◆ Brief
Below are some records: retype them all exactly, but not the pictures.

===== Entries =====

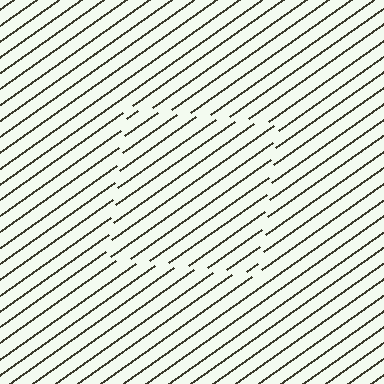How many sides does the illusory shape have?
4 sides — the line-ends trace a square.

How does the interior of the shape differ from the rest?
The interior of the shape contains the same grating, shifted by half a period — the contour is defined by the phase discontinuity where line-ends from the inner and outer gratings abut.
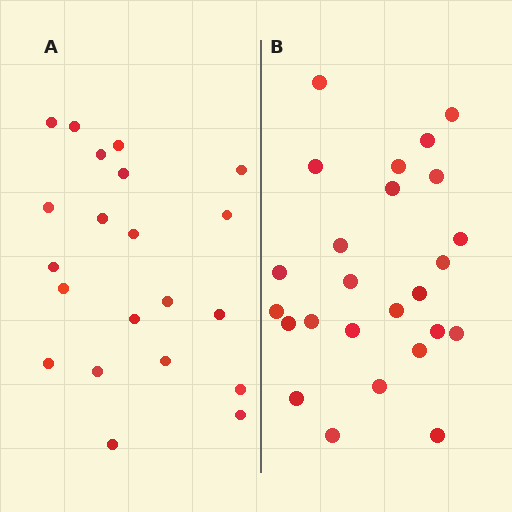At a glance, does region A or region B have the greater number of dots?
Region B (the right region) has more dots.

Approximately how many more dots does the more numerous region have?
Region B has about 4 more dots than region A.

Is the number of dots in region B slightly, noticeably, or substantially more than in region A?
Region B has only slightly more — the two regions are fairly close. The ratio is roughly 1.2 to 1.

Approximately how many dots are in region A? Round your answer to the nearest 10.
About 20 dots. (The exact count is 21, which rounds to 20.)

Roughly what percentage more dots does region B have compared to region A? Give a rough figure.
About 20% more.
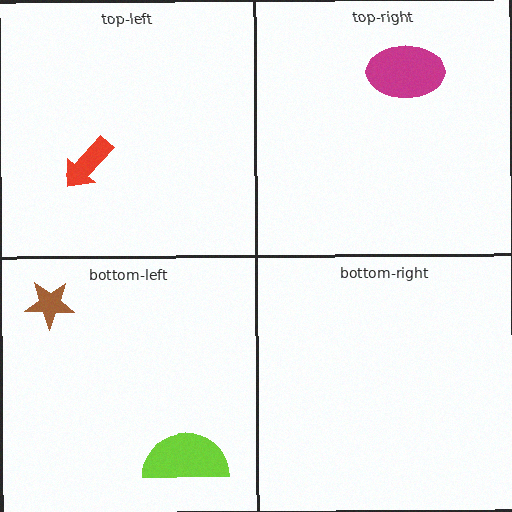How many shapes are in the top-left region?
1.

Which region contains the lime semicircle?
The bottom-left region.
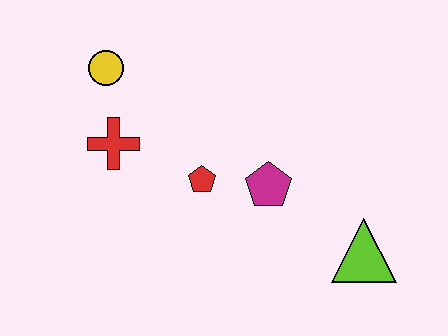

=====

◆ Full output
How many sides does the illusory shape have?
4 sides — the line-ends trace a square.

How does the interior of the shape differ from the rest?
The interior of the shape contains the same grating, shifted by half a period — the contour is defined by the phase discontinuity where line-ends from the inner and outer gratings abut.
At a glance, does region A or region B have the greater number of dots?
Region B (the right region) has more dots.

Approximately how many more dots does the more numerous region have?
Region B has about 4 more dots than region A.

Is the number of dots in region B slightly, noticeably, or substantially more than in region A?
Region B has only slightly more — the two regions are fairly close. The ratio is roughly 1.2 to 1.

Approximately how many dots are in region A? Round your answer to the nearest 10.
About 20 dots. (The exact count is 21, which rounds to 20.)

Roughly what percentage more dots does region B have compared to region A? Give a rough figure.
About 20% more.
How many shapes are in the top-left region?
1.

Which region contains the lime semicircle?
The bottom-left region.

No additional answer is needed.